[PROBLEM TO SOLVE] Return exactly the lines from the one containing "Which pair of" through the last line of the records below, both included, and leave out any pictures.

[Visual perception records]
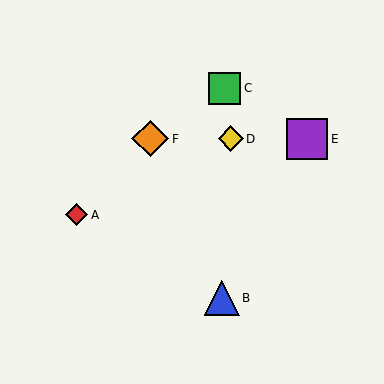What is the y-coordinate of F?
Object F is at y≈139.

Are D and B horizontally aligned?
No, D is at y≈139 and B is at y≈298.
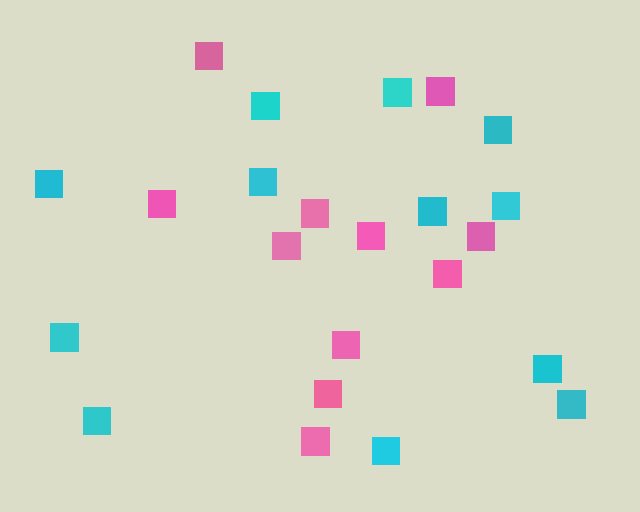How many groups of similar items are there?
There are 2 groups: one group of pink squares (11) and one group of cyan squares (12).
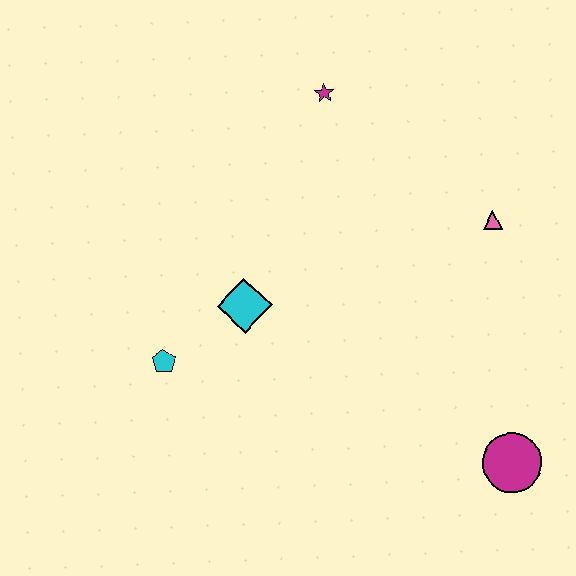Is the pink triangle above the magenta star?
No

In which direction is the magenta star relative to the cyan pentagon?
The magenta star is above the cyan pentagon.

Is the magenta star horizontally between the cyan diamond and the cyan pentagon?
No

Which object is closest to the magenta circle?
The pink triangle is closest to the magenta circle.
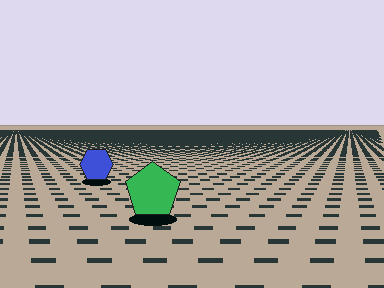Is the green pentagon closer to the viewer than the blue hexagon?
Yes. The green pentagon is closer — you can tell from the texture gradient: the ground texture is coarser near it.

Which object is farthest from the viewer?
The blue hexagon is farthest from the viewer. It appears smaller and the ground texture around it is denser.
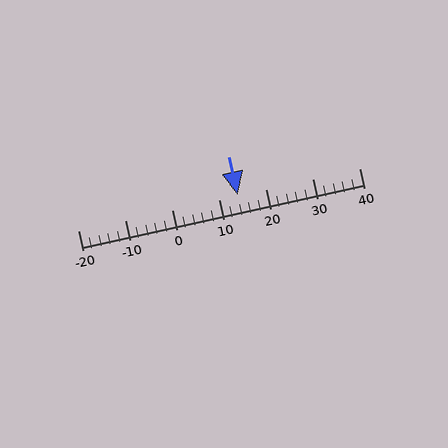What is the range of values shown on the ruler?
The ruler shows values from -20 to 40.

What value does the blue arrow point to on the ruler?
The blue arrow points to approximately 14.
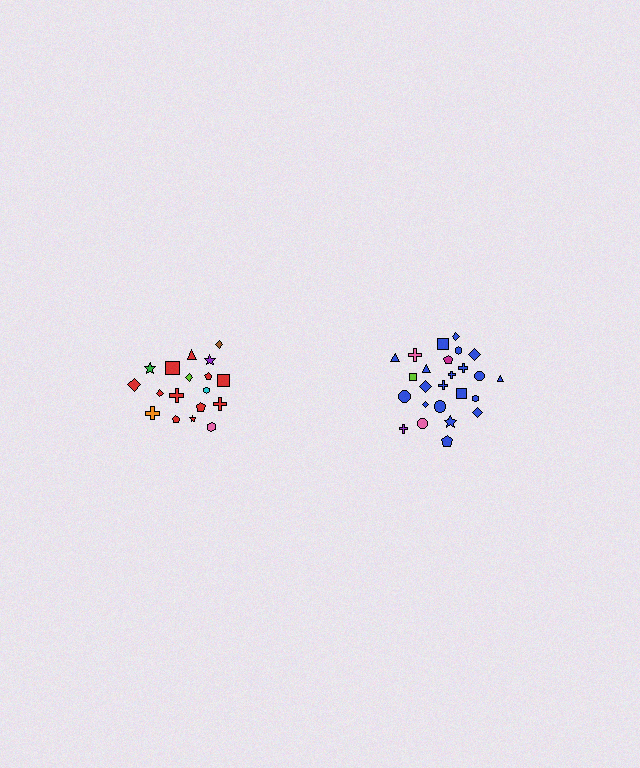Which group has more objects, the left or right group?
The right group.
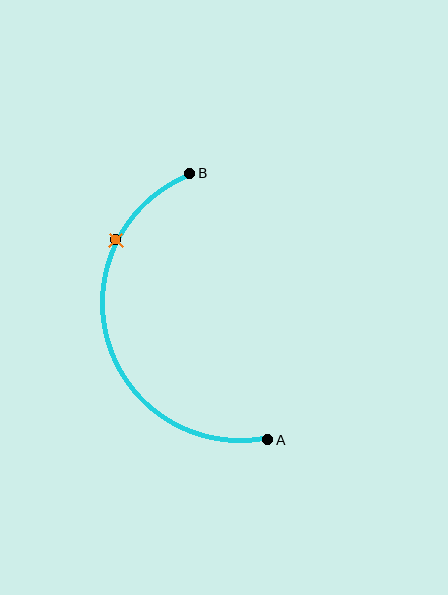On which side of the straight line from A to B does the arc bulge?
The arc bulges to the left of the straight line connecting A and B.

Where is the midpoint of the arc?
The arc midpoint is the point on the curve farthest from the straight line joining A and B. It sits to the left of that line.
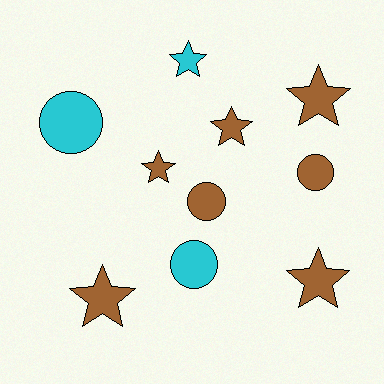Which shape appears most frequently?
Star, with 6 objects.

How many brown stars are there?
There are 5 brown stars.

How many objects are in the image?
There are 10 objects.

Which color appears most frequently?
Brown, with 7 objects.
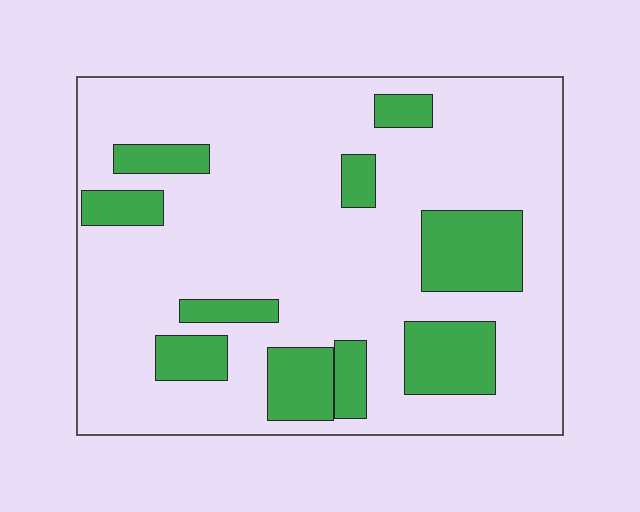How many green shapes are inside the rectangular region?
10.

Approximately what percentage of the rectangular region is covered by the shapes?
Approximately 20%.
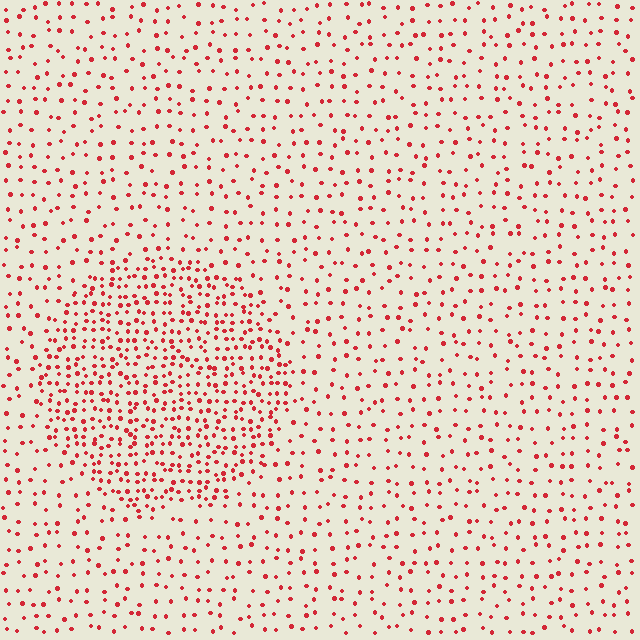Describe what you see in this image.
The image contains small red elements arranged at two different densities. A circle-shaped region is visible where the elements are more densely packed than the surrounding area.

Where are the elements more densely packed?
The elements are more densely packed inside the circle boundary.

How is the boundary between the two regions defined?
The boundary is defined by a change in element density (approximately 2.4x ratio). All elements are the same color, size, and shape.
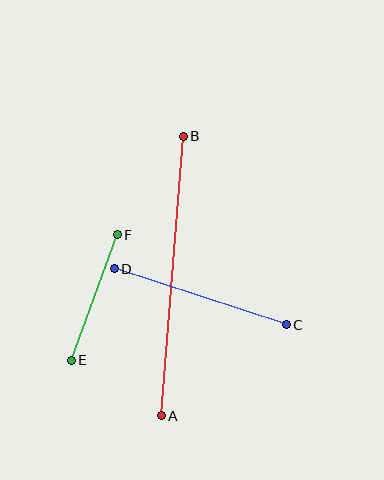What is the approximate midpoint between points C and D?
The midpoint is at approximately (200, 297) pixels.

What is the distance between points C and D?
The distance is approximately 181 pixels.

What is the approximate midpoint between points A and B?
The midpoint is at approximately (172, 276) pixels.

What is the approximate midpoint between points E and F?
The midpoint is at approximately (94, 297) pixels.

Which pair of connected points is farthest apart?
Points A and B are farthest apart.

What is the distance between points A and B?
The distance is approximately 280 pixels.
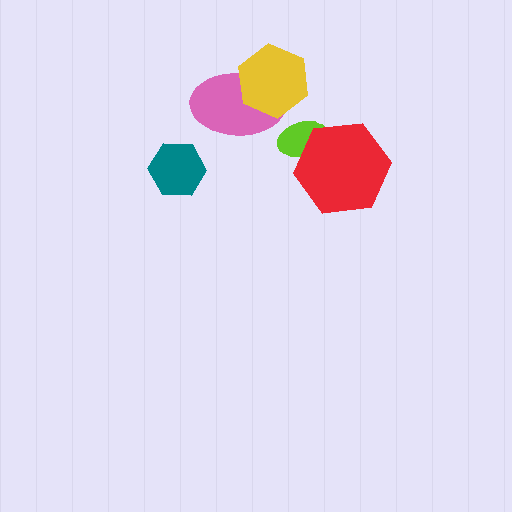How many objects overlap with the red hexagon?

[EXERCISE ANSWER]
Which pair of connected points is farthest apart?
Points A and B are farthest apart.

What is the distance between points A and B?
The distance is approximately 280 pixels.
How many objects overlap with the red hexagon?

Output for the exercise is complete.